GIVEN INSTRUCTION »
Omit every picture while repeating the entries exactly.

++++ ENTRIES PROVIDED

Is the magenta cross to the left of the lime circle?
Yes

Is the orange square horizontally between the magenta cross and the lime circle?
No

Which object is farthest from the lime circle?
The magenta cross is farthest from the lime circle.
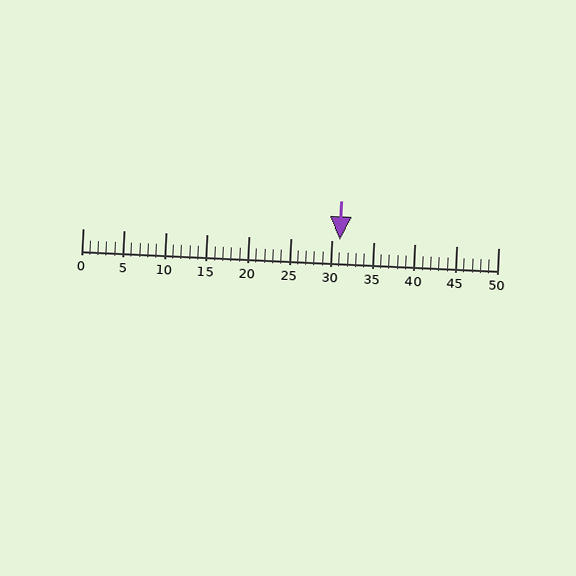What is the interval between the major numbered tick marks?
The major tick marks are spaced 5 units apart.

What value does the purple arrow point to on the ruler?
The purple arrow points to approximately 31.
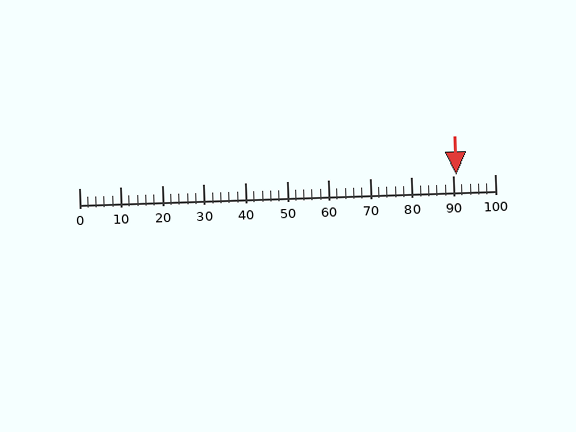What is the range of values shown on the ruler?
The ruler shows values from 0 to 100.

++++++++

SOLUTION TO THIS TASK »
Is the magenta cross to the left of the lime circle?
Yes

Is the orange square horizontally between the magenta cross and the lime circle?
No

Which object is farthest from the lime circle?
The magenta cross is farthest from the lime circle.
What is the interval between the major numbered tick marks?
The major tick marks are spaced 5 units apart.

What value does the purple arrow point to on the ruler?
The purple arrow points to approximately 31.
What is the range of values shown on the ruler?
The ruler shows values from 0 to 100.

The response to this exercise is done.